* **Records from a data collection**
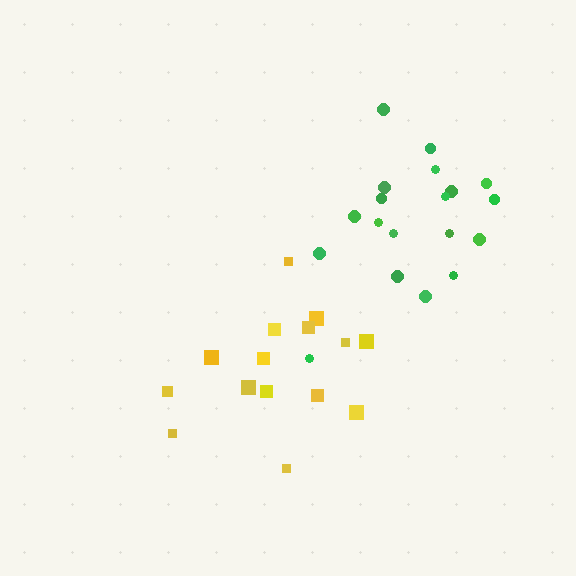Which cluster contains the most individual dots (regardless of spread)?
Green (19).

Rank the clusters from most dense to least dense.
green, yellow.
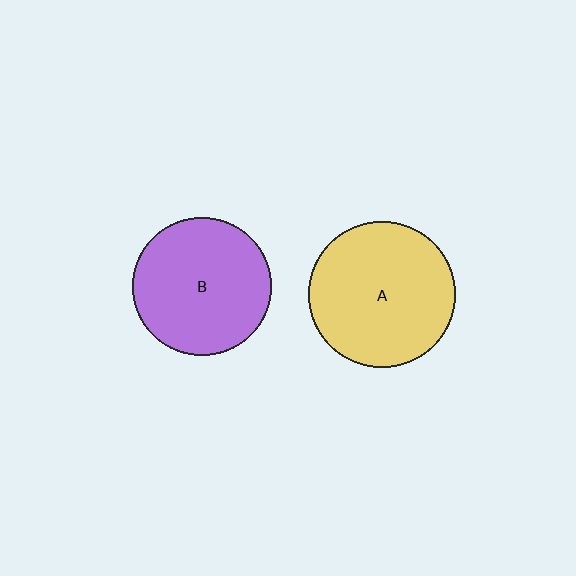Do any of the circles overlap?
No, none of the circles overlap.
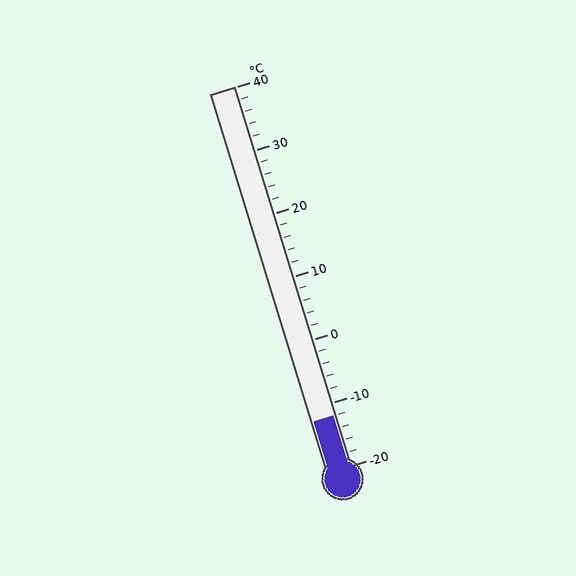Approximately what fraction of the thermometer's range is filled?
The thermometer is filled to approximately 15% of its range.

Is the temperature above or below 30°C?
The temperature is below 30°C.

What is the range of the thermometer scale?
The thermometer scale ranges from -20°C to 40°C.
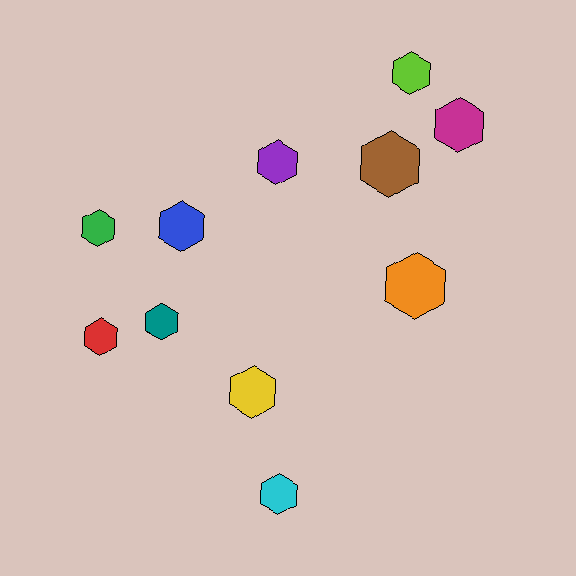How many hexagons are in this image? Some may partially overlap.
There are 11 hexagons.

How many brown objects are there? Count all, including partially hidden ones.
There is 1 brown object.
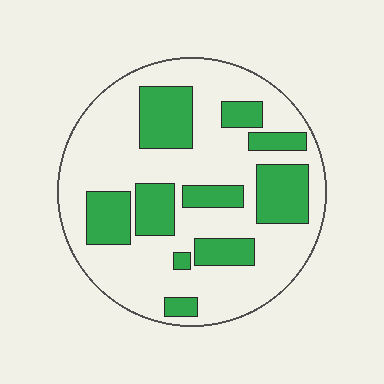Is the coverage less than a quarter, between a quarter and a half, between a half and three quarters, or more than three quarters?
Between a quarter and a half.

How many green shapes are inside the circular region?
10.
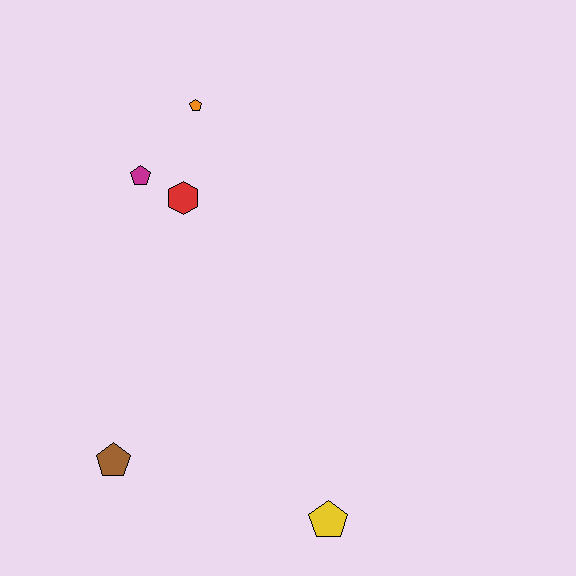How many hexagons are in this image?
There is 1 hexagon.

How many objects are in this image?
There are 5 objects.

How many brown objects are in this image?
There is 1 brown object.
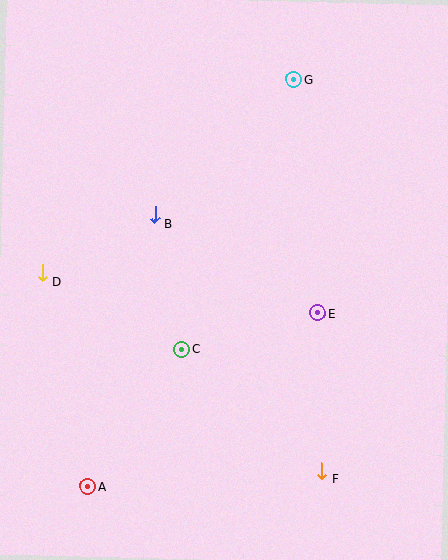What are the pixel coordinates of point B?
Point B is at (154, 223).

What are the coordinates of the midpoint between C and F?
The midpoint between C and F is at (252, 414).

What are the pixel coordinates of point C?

* **What is needed**
Your task is to give again, unchanged, the lines from the line that contains "How many brown objects are there?" to the end of the records. Include both end lines but no pictures.

* **Written reply**
How many brown objects are there? Count all, including partially hidden ones.
There is 1 brown object.
Is the coverage less than a quarter, between a quarter and a half, between a half and three quarters, or more than three quarters?
Between a quarter and a half.

How many green shapes are inside the circular region?
10.
How many hexagons are in this image?
There is 1 hexagon.

How many objects are in this image?
There are 5 objects.

How many brown objects are in this image?
There is 1 brown object.
What are the pixel coordinates of point B?
Point B is at (154, 223).

What are the coordinates of the midpoint between C and F?
The midpoint between C and F is at (252, 414).

What are the pixel coordinates of point C?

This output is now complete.